- Your instructions: Nothing but the lines from the one containing "What shape appears on the right side?" to the end of the data should be returned, exactly as written; pictures are omitted.

A block of data
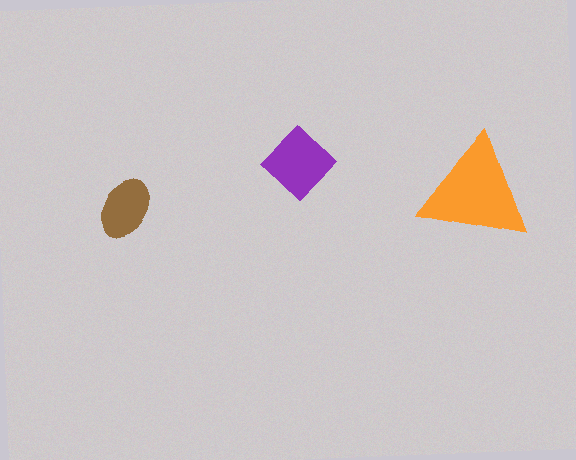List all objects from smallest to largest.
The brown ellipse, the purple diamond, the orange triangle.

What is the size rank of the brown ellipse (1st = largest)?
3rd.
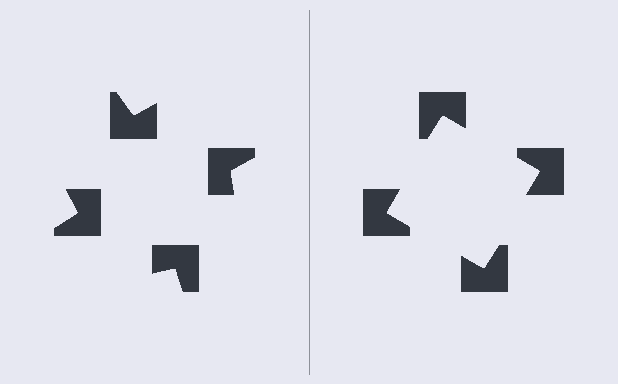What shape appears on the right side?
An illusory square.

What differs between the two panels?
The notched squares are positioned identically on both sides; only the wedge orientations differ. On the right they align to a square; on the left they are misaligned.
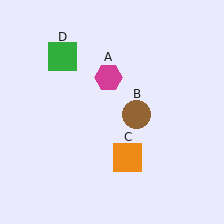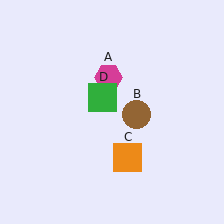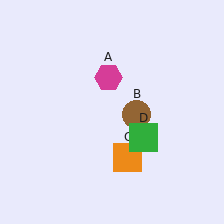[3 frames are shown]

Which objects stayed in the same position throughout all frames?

- Solution for this problem:
What shape appears on the right side?
An illusory square.

What differs between the two panels?
The notched squares are positioned identically on both sides; only the wedge orientations differ. On the right they align to a square; on the left they are misaligned.
[3 frames are shown]

Which objects stayed in the same position throughout all frames?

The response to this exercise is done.